--- Dataset entries ---
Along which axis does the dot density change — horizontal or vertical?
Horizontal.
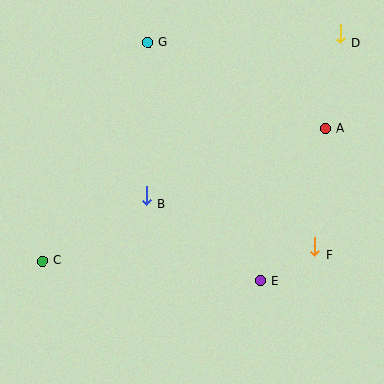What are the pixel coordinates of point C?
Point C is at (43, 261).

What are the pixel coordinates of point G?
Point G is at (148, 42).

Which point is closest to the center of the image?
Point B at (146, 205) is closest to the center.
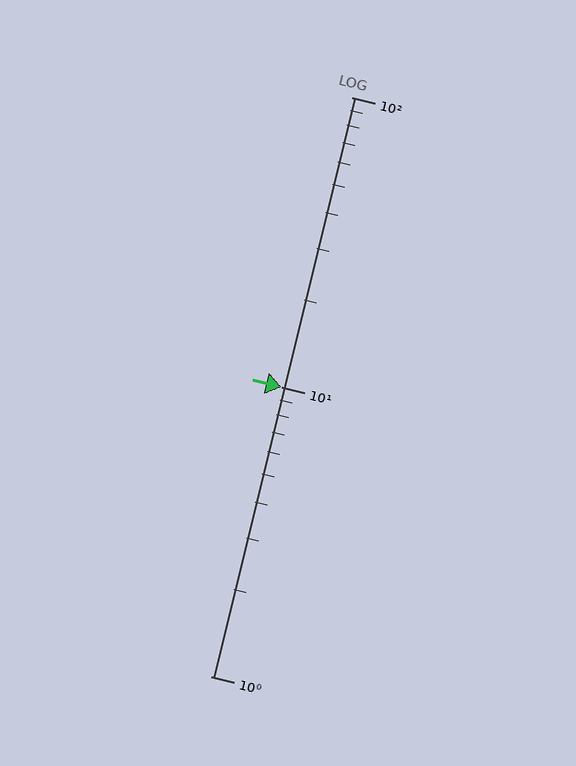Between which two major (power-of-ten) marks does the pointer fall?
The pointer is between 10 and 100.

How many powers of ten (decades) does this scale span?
---
Goal of the exercise: Copy the data character for character, but drop all pictures from the copy.

The answer:
Along which axis does the dot density change — horizontal or vertical?
Horizontal.
What are the pixel coordinates of point C?
Point C is at (43, 261).

What are the pixel coordinates of point G?
Point G is at (148, 42).

Which point is closest to the center of the image?
Point B at (146, 205) is closest to the center.
Between which two major (power-of-ten) marks does the pointer fall?
The pointer is between 10 and 100.

How many powers of ten (decades) does this scale span?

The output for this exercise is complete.